===== LISTING =====

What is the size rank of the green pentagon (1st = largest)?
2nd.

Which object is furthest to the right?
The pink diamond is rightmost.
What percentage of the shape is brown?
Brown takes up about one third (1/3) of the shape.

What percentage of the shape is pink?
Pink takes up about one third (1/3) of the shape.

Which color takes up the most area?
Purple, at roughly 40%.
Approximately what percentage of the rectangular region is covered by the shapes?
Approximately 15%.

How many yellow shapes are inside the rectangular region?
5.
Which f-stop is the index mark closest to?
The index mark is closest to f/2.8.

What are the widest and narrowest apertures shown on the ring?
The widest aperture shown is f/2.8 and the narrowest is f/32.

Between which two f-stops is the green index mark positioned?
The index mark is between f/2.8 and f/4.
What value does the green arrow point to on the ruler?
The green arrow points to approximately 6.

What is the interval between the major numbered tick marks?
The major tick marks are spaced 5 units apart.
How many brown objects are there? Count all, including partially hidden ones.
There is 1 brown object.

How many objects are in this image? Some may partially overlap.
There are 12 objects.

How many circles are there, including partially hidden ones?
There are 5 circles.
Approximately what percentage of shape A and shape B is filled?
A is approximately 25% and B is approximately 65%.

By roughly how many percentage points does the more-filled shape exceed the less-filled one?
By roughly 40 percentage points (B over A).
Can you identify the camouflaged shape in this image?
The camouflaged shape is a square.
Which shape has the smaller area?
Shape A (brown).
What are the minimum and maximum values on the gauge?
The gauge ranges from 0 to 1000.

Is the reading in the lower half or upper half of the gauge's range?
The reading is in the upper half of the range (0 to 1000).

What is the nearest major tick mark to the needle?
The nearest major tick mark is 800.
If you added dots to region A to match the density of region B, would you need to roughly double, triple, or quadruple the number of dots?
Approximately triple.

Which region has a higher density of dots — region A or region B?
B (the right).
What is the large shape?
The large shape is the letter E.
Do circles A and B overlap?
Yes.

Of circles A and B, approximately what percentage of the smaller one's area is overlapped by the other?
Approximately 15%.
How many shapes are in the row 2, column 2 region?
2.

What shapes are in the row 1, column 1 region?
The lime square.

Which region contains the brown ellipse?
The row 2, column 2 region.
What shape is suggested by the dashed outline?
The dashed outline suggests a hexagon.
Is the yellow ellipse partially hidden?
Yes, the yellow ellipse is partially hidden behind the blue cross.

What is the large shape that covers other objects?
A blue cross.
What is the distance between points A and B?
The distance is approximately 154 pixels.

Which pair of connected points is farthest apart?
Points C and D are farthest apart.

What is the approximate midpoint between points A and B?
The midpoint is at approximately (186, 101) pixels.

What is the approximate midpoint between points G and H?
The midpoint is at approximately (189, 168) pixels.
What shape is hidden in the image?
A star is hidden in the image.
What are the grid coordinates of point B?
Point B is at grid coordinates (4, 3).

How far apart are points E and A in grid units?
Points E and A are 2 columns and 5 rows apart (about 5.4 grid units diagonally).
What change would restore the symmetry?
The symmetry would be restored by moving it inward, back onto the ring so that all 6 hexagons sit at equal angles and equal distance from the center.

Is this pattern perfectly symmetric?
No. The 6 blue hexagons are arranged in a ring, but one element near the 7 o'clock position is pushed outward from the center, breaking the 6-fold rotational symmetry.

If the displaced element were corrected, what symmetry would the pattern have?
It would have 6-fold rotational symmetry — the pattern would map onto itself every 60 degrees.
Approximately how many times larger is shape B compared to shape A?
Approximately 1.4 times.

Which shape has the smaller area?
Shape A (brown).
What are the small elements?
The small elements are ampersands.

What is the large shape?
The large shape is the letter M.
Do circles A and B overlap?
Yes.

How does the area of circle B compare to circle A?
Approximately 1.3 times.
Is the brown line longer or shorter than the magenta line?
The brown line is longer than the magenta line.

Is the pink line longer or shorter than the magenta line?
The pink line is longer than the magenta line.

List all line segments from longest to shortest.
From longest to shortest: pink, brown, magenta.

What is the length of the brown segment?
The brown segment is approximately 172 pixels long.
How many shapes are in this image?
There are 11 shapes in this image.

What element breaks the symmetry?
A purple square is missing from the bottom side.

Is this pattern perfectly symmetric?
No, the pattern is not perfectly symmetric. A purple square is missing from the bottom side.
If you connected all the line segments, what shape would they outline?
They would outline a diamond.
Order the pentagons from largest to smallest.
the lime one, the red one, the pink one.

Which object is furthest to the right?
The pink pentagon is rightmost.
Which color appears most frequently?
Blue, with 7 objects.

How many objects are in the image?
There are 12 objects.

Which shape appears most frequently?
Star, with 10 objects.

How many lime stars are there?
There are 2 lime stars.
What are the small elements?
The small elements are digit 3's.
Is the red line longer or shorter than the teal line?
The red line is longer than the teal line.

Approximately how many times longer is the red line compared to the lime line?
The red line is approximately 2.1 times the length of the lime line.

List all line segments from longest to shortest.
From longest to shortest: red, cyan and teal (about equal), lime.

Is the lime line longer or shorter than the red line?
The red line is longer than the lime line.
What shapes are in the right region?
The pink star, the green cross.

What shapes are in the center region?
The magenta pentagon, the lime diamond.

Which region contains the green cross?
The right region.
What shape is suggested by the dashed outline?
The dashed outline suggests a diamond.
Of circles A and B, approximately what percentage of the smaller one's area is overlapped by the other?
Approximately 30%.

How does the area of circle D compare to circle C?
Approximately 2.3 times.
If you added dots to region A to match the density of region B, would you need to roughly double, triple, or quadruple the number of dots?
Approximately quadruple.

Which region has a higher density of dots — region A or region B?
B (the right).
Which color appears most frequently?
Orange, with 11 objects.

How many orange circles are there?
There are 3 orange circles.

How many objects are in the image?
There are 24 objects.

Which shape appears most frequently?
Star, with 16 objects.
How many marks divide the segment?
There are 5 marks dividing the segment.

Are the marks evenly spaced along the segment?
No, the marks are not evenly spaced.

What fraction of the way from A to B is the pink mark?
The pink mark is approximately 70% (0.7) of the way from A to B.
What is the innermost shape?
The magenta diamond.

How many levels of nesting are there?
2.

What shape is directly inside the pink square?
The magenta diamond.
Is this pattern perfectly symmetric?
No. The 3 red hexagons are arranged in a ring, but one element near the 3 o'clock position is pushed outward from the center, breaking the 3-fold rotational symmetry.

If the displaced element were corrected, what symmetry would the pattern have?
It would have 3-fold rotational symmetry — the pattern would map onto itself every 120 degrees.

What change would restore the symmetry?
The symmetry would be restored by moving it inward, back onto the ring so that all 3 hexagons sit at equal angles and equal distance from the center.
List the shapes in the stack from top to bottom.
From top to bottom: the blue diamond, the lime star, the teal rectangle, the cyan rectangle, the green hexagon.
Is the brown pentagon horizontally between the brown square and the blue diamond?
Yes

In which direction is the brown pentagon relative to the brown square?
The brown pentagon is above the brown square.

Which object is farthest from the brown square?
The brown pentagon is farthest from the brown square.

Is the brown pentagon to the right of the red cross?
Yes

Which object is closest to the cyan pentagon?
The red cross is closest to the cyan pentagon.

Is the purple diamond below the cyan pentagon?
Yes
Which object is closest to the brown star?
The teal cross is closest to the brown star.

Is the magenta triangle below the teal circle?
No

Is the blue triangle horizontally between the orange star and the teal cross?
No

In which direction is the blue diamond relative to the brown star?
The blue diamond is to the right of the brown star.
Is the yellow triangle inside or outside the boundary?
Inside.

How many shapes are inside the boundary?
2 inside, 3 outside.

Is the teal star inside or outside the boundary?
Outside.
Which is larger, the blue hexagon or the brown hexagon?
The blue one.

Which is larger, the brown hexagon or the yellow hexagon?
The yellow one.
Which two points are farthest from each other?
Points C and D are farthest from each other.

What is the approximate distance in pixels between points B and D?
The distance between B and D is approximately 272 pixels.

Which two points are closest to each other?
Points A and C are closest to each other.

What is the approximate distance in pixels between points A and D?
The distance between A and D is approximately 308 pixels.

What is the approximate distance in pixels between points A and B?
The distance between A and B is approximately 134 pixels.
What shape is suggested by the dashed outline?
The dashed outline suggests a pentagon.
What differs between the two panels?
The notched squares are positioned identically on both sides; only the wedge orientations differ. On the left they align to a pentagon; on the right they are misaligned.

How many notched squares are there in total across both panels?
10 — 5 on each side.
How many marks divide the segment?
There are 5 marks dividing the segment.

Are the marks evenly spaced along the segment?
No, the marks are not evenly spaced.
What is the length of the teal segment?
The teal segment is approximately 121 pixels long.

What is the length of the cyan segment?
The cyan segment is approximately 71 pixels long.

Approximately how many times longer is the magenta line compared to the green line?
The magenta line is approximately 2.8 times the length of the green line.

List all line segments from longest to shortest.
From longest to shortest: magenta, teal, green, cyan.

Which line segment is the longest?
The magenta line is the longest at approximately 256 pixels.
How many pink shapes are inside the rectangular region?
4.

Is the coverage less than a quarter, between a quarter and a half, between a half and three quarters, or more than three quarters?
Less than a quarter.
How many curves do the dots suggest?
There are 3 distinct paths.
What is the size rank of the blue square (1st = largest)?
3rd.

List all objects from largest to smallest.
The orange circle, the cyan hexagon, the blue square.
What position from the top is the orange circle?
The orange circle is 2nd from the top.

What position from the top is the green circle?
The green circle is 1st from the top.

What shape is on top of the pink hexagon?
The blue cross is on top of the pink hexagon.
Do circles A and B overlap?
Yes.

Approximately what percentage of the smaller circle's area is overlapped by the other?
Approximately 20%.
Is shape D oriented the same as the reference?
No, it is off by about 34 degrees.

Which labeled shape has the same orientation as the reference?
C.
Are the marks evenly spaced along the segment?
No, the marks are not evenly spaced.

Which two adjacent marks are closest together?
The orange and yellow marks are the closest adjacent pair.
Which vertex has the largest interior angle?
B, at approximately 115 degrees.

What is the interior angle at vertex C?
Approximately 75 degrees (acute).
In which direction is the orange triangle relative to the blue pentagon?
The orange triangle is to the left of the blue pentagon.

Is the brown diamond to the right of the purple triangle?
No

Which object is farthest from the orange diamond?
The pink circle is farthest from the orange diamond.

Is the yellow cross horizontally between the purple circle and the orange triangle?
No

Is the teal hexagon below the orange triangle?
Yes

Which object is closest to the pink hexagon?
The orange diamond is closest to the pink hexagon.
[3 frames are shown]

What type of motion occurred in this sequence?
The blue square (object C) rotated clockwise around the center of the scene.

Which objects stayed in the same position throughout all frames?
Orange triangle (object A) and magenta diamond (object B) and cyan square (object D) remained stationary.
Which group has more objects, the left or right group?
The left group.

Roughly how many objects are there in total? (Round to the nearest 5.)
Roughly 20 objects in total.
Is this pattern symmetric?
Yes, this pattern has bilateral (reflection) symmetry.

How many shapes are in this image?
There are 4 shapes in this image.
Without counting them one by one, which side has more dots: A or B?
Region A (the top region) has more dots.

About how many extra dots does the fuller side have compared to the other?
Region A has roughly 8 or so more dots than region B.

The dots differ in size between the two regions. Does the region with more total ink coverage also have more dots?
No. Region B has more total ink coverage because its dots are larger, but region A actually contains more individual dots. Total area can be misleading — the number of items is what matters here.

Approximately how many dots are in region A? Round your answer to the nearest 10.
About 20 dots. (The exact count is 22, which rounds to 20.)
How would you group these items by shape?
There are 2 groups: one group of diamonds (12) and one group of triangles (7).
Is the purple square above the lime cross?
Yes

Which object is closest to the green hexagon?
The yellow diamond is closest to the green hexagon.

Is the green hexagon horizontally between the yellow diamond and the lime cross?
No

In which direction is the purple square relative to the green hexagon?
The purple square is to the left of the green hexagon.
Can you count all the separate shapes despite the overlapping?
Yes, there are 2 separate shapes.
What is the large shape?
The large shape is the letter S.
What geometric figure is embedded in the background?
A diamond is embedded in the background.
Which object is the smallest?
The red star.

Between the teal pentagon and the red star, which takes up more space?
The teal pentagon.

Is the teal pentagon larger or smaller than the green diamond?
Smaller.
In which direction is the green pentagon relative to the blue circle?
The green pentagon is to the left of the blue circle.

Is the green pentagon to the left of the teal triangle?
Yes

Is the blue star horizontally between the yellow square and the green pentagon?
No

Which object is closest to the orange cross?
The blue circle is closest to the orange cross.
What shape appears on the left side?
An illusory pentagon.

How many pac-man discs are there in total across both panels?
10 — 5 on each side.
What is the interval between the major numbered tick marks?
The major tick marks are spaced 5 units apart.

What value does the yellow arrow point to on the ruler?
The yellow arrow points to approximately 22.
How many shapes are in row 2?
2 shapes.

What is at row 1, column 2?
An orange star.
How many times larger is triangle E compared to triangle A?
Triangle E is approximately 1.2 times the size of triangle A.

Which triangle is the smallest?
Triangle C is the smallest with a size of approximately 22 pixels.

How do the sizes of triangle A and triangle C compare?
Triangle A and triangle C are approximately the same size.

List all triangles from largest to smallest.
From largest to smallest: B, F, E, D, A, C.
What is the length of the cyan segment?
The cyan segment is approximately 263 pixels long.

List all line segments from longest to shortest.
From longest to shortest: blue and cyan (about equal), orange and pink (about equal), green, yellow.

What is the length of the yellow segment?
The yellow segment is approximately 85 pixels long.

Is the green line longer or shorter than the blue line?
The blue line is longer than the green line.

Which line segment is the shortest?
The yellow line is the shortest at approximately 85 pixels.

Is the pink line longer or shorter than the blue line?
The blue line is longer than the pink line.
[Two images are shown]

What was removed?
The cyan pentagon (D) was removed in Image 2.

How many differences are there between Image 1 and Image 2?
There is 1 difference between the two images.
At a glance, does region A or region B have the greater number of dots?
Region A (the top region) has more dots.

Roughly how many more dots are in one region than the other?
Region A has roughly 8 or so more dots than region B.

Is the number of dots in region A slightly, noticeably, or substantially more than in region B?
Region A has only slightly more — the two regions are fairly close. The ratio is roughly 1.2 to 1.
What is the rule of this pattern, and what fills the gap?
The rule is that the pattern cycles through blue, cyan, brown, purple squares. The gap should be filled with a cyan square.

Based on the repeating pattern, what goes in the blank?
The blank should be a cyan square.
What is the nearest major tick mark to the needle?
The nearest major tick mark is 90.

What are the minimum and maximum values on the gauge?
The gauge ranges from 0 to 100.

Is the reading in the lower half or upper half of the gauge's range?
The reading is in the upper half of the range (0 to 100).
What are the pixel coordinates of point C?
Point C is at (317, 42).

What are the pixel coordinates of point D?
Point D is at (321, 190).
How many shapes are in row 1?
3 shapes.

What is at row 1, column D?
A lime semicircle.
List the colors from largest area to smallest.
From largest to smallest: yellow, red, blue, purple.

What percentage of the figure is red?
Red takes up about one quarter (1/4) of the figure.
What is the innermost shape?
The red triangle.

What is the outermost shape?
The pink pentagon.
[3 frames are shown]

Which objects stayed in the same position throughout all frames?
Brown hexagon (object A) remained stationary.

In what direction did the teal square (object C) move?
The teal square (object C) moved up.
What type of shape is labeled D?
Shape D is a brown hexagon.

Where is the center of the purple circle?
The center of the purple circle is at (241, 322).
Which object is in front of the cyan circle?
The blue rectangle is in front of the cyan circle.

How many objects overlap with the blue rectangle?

=====

Set down, exactly and in full, the lines from the one containing "What is at row 1, column D?" through the end of the entries; no other line belongs.

What is at row 1, column D?
A lime semicircle.
List the colors from largest area to smallest.
From largest to smallest: yellow, red, blue, purple.

What percentage of the figure is red?
Red takes up about one quarter (1/4) of the figure.
What is the innermost shape?
The red triangle.

What is the outermost shape?
The pink pentagon.
[3 frames are shown]

Which objects stayed in the same position throughout all frames?
Brown hexagon (object A) remained stationary.

In what direction did the teal square (object C) move?
The teal square (object C) moved up.
What type of shape is labeled D?
Shape D is a brown hexagon.

Where is the center of the purple circle?
The center of the purple circle is at (241, 322).
Which object is in front of the cyan circle?
The blue rectangle is in front of the cyan circle.

How many objects overlap with the blue rectangle?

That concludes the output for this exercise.